**Exercise**
Every entry below should be printed exactly, without its images.

--- start ---

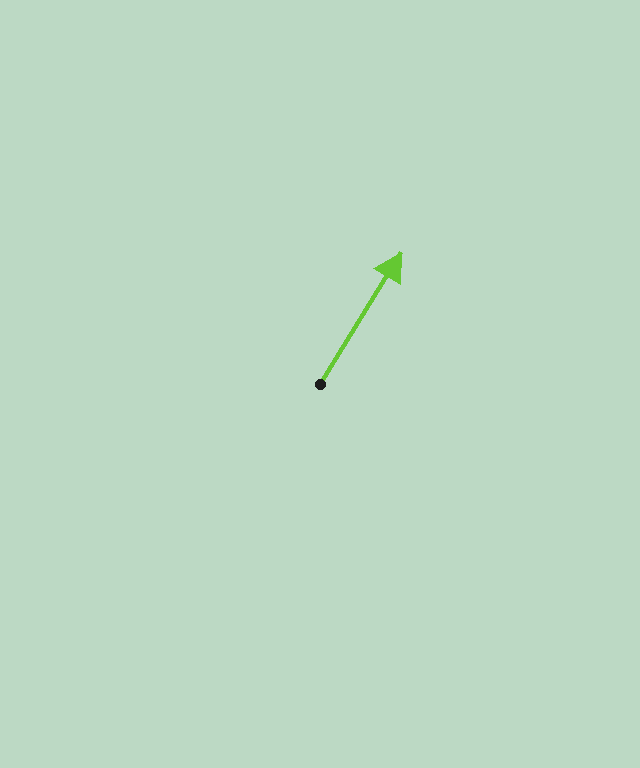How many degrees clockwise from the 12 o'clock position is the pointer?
Approximately 32 degrees.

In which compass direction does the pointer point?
Northeast.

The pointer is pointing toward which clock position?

--- end ---

**Task answer**
How many degrees clockwise from the 12 o'clock position is the pointer?
Approximately 32 degrees.

In which compass direction does the pointer point?
Northeast.

The pointer is pointing toward which clock position?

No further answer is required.